# PROBLEM TO SOLVE:
Everything from the line with "How does the" through the line with "How many objects overlap", inclusive, should be repeated exactly, except the pictures.

-- START --

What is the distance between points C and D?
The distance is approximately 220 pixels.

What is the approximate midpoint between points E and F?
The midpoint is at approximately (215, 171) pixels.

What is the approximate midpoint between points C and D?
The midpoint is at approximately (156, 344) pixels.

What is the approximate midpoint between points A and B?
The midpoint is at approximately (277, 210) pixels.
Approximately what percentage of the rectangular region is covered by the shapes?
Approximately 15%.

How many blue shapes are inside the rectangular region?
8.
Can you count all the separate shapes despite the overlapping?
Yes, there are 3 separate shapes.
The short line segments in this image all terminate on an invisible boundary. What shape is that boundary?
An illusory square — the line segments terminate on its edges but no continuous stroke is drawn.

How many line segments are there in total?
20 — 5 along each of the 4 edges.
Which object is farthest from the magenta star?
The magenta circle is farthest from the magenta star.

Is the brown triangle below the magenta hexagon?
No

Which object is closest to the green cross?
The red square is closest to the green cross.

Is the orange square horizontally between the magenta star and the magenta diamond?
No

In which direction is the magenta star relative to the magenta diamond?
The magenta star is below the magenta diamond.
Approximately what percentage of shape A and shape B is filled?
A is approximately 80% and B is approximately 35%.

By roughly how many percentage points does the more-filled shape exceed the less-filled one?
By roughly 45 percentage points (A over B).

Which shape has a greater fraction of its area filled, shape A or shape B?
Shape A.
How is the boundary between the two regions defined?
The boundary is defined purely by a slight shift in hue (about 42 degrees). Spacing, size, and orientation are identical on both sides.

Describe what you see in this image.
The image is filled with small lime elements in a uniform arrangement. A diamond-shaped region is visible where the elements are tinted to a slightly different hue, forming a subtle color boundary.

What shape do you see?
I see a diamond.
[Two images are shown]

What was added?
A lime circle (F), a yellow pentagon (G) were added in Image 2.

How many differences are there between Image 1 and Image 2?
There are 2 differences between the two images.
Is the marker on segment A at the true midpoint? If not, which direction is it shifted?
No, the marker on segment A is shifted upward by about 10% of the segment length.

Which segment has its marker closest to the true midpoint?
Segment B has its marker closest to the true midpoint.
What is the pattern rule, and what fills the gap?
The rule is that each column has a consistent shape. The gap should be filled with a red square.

-- END --
-- START --

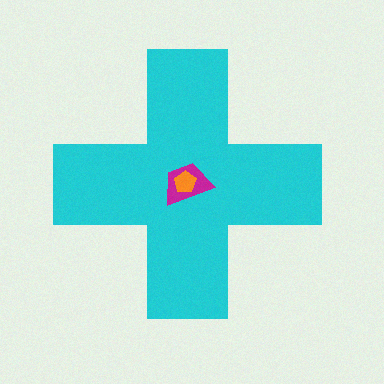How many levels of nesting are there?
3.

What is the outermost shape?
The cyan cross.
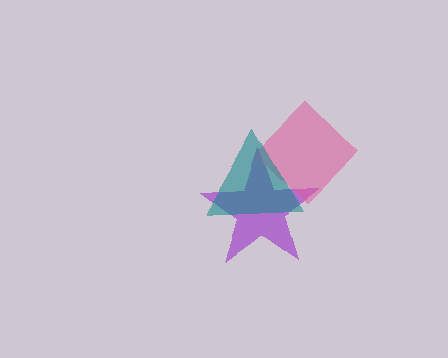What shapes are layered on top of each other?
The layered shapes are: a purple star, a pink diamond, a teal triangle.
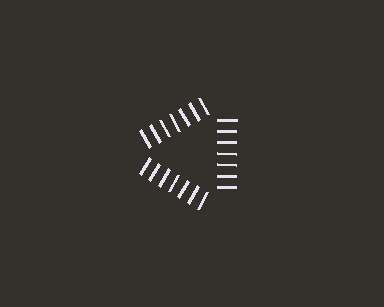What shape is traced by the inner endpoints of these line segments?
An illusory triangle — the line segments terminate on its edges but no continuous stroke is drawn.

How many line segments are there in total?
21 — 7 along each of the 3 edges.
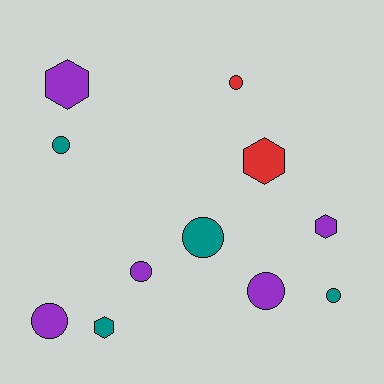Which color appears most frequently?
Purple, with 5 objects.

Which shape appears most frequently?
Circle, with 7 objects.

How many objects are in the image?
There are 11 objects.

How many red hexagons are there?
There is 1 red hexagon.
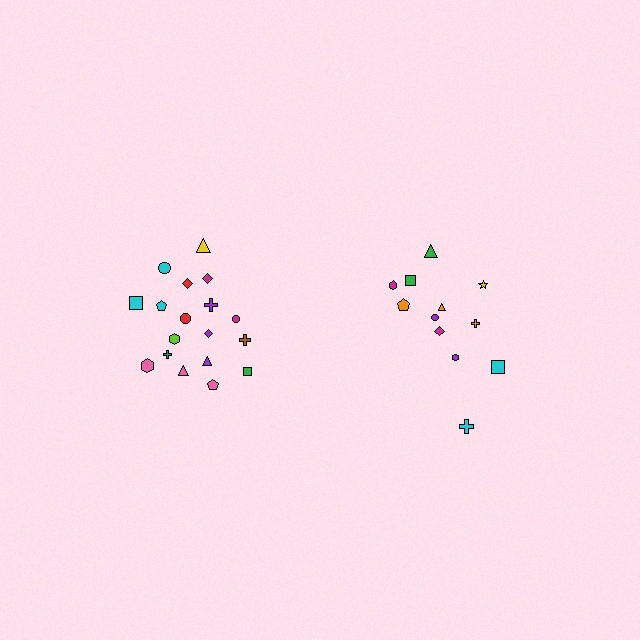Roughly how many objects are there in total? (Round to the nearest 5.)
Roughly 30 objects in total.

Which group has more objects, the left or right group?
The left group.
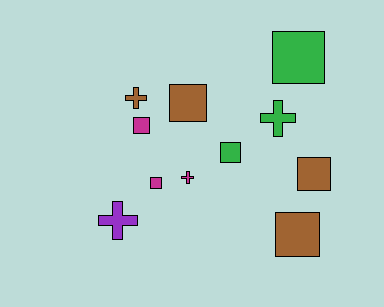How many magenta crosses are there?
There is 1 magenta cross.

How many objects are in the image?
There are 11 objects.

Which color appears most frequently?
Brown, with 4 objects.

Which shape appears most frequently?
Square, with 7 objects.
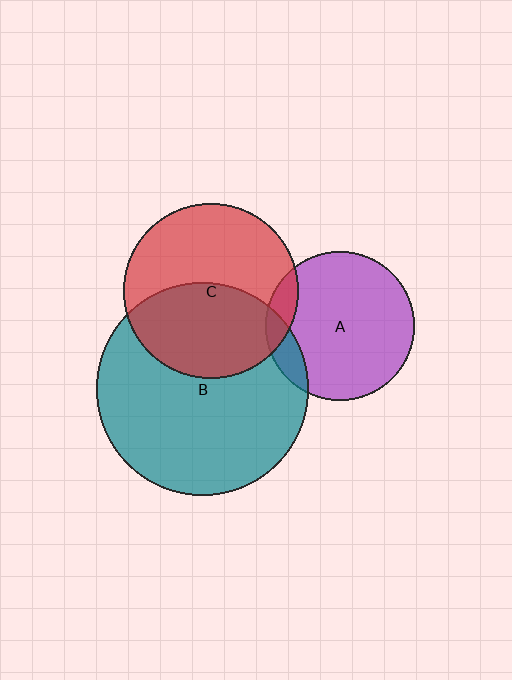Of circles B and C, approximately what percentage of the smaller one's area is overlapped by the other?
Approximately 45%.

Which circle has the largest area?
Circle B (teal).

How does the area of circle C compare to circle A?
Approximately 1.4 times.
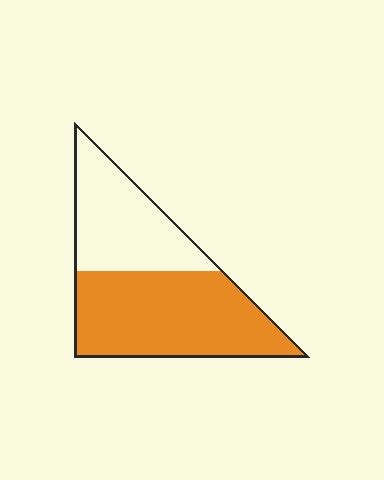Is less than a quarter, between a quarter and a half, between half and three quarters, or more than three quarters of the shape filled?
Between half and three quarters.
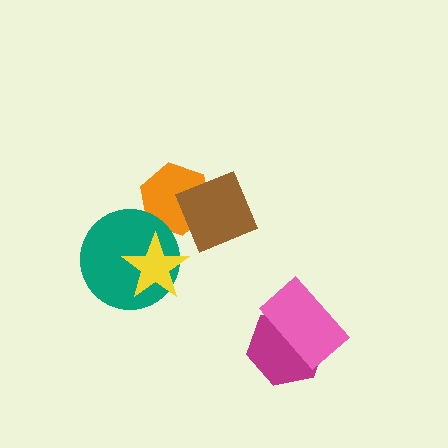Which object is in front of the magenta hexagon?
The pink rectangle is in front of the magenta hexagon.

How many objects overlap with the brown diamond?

-- END --

# REPLY TO THE EXERCISE:
How does the area of circle C compare to circle A?
Approximately 1.4 times.
Is less than a quarter, between a quarter and a half, between half and three quarters, or more than three quarters of the shape filled?
Between half and three quarters.
Which object is in front of the magenta hexagon?
The pink rectangle is in front of the magenta hexagon.

How many objects overlap with the brown diamond?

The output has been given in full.